▸ **TASK TO CARRY OUT**: Copy out every line of the data exactly.

▸ **ENTRIES SHOWN**:
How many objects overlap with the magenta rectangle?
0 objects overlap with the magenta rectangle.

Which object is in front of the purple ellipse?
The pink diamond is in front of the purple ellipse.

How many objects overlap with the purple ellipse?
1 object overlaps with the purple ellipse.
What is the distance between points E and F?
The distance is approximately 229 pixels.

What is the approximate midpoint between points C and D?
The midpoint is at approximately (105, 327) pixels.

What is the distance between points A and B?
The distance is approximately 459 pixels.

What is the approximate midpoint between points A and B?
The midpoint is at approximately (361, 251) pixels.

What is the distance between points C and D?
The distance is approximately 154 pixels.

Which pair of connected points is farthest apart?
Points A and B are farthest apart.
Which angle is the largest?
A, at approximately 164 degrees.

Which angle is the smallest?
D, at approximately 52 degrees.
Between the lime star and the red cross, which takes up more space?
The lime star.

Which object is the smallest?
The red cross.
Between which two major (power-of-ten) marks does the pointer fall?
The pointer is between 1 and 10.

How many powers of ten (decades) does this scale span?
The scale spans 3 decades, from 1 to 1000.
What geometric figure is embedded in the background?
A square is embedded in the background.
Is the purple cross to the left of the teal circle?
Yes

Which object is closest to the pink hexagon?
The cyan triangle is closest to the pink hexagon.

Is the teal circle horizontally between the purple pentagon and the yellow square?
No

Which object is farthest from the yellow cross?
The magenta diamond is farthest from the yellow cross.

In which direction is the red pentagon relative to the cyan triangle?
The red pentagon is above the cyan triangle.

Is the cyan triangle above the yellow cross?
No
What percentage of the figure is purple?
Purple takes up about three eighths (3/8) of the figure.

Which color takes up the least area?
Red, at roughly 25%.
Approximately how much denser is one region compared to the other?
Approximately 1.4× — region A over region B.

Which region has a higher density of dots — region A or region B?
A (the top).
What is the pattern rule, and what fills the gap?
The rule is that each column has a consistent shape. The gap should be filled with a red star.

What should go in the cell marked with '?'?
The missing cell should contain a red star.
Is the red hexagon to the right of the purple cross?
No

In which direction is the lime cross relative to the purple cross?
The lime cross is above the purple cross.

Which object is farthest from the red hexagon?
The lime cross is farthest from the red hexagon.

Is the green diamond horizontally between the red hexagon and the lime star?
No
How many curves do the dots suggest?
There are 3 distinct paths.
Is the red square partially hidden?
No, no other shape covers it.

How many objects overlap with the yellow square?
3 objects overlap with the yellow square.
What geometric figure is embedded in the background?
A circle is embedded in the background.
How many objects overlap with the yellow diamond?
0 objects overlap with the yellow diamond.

▸ **TASK SOLUTION**:
How many objects overlap with the magenta rectangle?
0 objects overlap with the magenta rectangle.

Which object is in front of the purple ellipse?
The pink diamond is in front of the purple ellipse.

How many objects overlap with the purple ellipse?
1 object overlaps with the purple ellipse.
What is the distance between points E and F?
The distance is approximately 229 pixels.

What is the approximate midpoint between points C and D?
The midpoint is at approximately (105, 327) pixels.

What is the distance between points A and B?
The distance is approximately 459 pixels.

What is the approximate midpoint between points A and B?
The midpoint is at approximately (361, 251) pixels.

What is the distance between points C and D?
The distance is approximately 154 pixels.

Which pair of connected points is farthest apart?
Points A and B are farthest apart.
Which angle is the largest?
A, at approximately 164 degrees.

Which angle is the smallest?
D, at approximately 52 degrees.
Between the lime star and the red cross, which takes up more space?
The lime star.

Which object is the smallest?
The red cross.
Between which two major (power-of-ten) marks does the pointer fall?
The pointer is between 1 and 10.

How many powers of ten (decades) does this scale span?
The scale spans 3 decades, from 1 to 1000.
What geometric figure is embedded in the background?
A square is embedded in the background.
Is the purple cross to the left of the teal circle?
Yes

Which object is closest to the pink hexagon?
The cyan triangle is closest to the pink hexagon.

Is the teal circle horizontally between the purple pentagon and the yellow square?
No

Which object is farthest from the yellow cross?
The magenta diamond is farthest from the yellow cross.

In which direction is the red pentagon relative to the cyan triangle?
The red pentagon is above the cyan triangle.

Is the cyan triangle above the yellow cross?
No
What percentage of the figure is purple?
Purple takes up about three eighths (3/8) of the figure.

Which color takes up the least area?
Red, at roughly 25%.
Approximately how much denser is one region compared to the other?
Approximately 1.4× — region A over region B.

Which region has a higher density of dots — region A or region B?
A (the top).
What is the pattern rule, and what fills the gap?
The rule is that each column has a consistent shape. The gap should be filled with a red star.

What should go in the cell marked with '?'?
The missing cell should contain a red star.
Is the red hexagon to the right of the purple cross?
No

In which direction is the lime cross relative to the purple cross?
The lime cross is above the purple cross.

Which object is farthest from the red hexagon?
The lime cross is farthest from the red hexagon.

Is the green diamond horizontally between the red hexagon and the lime star?
No
How many curves do the dots suggest?
There are 3 distinct paths.
Is the red square partially hidden?
No, no other shape covers it.

How many objects overlap with the yellow square?
3 objects overlap with the yellow square.
What geometric figure is embedded in the background?
A circle is embedded in the background.
How many objects overlap with the yellow diamond?
0 objects overlap with the yellow diamond.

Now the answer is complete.